**WORK TO BE COMPLETED**
Skip the pictures. Repeat everything else in the records word for word.

**STORED DATA**
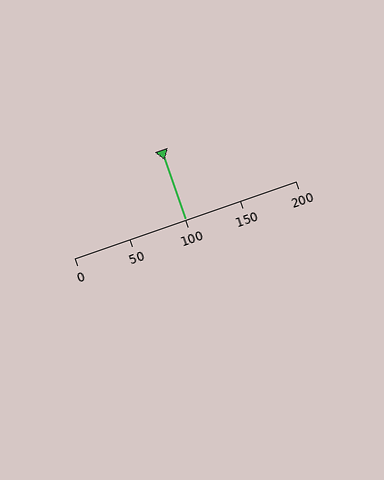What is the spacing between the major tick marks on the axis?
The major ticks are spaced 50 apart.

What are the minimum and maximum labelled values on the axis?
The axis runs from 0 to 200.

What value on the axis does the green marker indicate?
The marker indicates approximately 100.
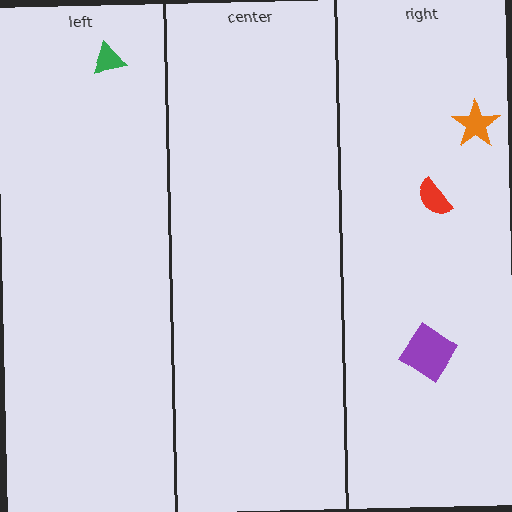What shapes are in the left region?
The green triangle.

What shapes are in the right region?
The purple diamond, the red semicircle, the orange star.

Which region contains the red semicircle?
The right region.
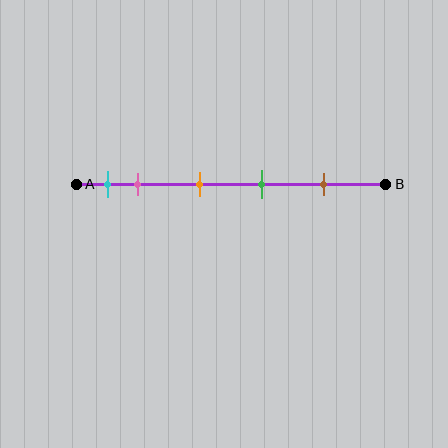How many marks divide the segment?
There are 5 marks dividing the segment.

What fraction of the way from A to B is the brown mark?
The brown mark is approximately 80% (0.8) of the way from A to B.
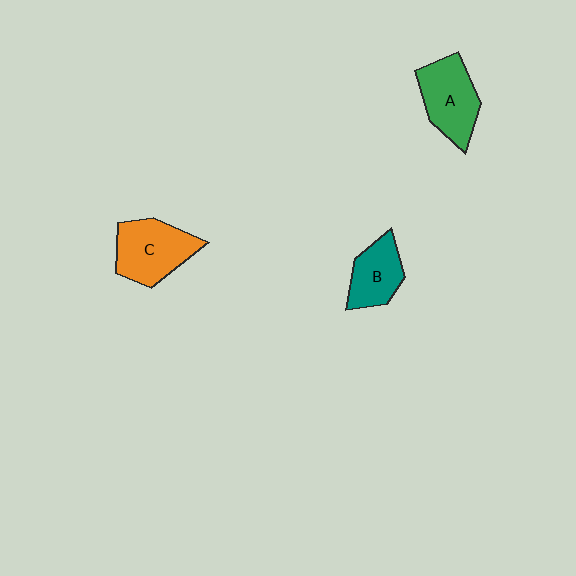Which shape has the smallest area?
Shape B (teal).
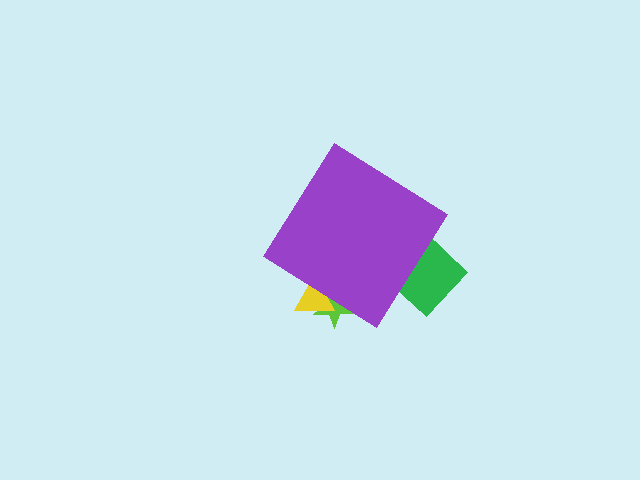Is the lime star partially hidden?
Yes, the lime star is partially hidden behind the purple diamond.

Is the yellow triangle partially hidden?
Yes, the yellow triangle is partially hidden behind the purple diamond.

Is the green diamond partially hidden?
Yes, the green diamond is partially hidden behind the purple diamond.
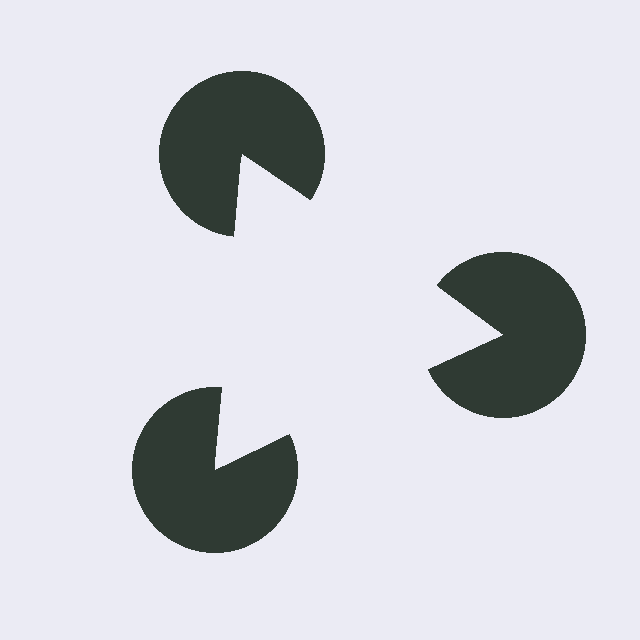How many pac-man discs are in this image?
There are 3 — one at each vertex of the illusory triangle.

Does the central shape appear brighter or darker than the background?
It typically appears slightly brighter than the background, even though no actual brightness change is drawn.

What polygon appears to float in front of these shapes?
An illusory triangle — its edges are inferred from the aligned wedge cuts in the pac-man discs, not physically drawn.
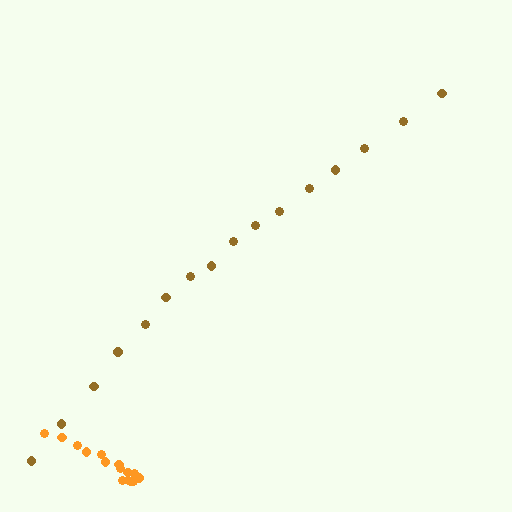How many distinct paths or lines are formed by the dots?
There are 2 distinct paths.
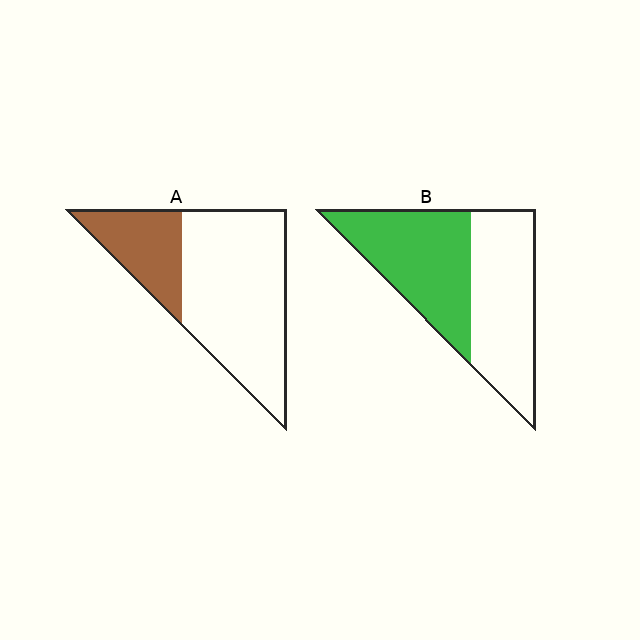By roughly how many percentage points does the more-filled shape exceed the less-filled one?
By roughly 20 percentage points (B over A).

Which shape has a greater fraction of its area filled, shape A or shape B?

**EXERCISE RESULT**
What is the spacing between the major tick marks on the axis?
The major ticks are spaced 50 apart.

What are the minimum and maximum labelled values on the axis?
The axis runs from 0 to 200.

What value on the axis does the green marker indicate?
The marker indicates approximately 100.
What shapes are in the left region?
The green triangle.

What shapes are in the right region?
The purple diamond, the red semicircle, the orange star.

Which region contains the red semicircle?
The right region.
How many marks divide the segment?
There are 5 marks dividing the segment.

What fraction of the way from A to B is the brown mark?
The brown mark is approximately 80% (0.8) of the way from A to B.
Which shape has the smallest area?
Shape B (teal).
Is the lime star partially hidden?
Yes, the lime star is partially hidden behind the purple diamond.

Is the yellow triangle partially hidden?
Yes, the yellow triangle is partially hidden behind the purple diamond.

Is the green diamond partially hidden?
Yes, the green diamond is partially hidden behind the purple diamond.
How many pac-man discs are in this image?
There are 3 — one at each vertex of the illusory triangle.

Does the central shape appear brighter or darker than the background?
It typically appears slightly brighter than the background, even though no actual brightness change is drawn.

What polygon appears to float in front of these shapes?
An illusory triangle — its edges are inferred from the aligned wedge cuts in the pac-man discs, not physically drawn.
How many distinct paths or lines are formed by the dots?
There are 2 distinct paths.
By roughly how many percentage points does the more-filled shape exceed the less-filled one?
By roughly 20 percentage points (B over A).

Which shape has a greater fraction of its area filled, shape A or shape B?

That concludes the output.